EXERCISE DIRECTIONS
In this exercise, print only the lines of the records below from the one with "Is the coverage" through the one with "Approximately what percentage", inclusive. Pictures are not part of the copy.
━━━━━ GIVEN RECORDS ━━━━━
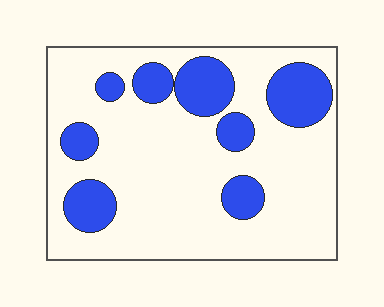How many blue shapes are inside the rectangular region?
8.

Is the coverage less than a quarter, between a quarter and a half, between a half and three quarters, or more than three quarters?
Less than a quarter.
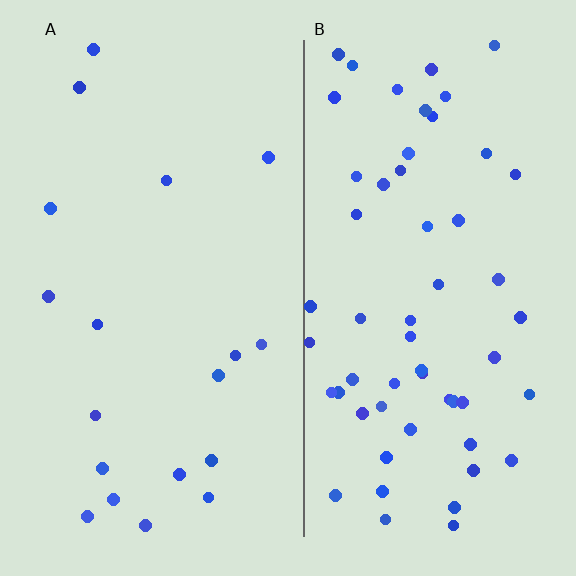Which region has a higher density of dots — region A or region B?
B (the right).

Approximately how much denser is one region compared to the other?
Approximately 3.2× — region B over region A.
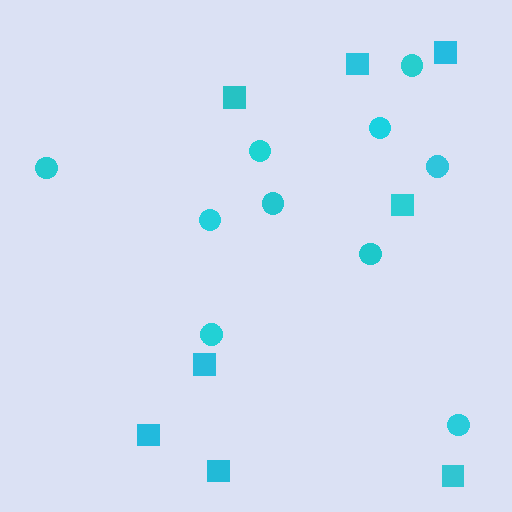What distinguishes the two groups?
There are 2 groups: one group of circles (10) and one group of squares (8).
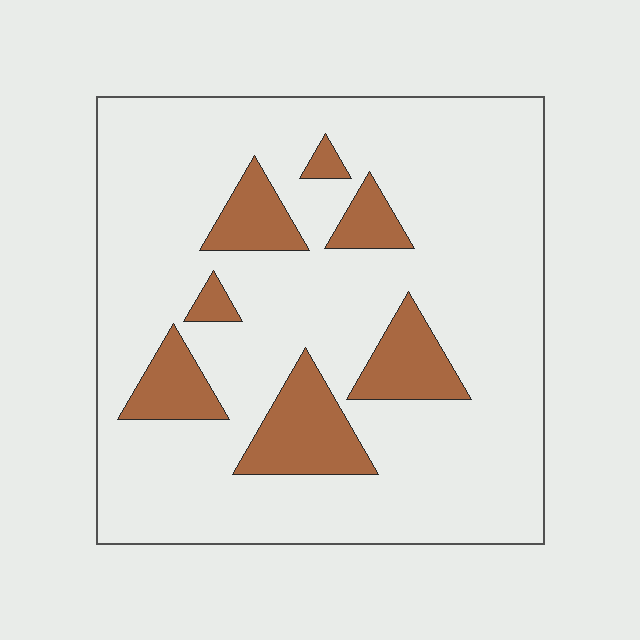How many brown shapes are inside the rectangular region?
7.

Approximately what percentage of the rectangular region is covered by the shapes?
━━━━━
━━━━━ GIVEN RECORDS ━━━━━
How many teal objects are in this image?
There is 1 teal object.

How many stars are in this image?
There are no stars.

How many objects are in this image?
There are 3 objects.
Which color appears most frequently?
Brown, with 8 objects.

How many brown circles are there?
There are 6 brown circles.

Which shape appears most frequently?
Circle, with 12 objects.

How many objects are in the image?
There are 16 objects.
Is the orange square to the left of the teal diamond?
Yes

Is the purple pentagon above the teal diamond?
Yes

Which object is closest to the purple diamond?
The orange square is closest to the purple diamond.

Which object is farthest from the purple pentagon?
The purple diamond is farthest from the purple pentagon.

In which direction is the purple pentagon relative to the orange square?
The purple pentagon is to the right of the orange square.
━━━━━
CORRECT OUTPUT
Is the coverage less than a quarter, between a quarter and a half, between a half and three quarters, or more than three quarters?
Less than a quarter.
Which region has a higher density of dots — region A or region B?
B (the right).

Approximately how much denser is one region compared to the other?
Approximately 3.2× — region B over region A.
What distinguishes the two groups?
There are 2 groups: one group of circles (10) and one group of squares (8).
How many brown shapes are inside the rectangular region?
7.

Approximately what percentage of the rectangular region is covered by the shapes?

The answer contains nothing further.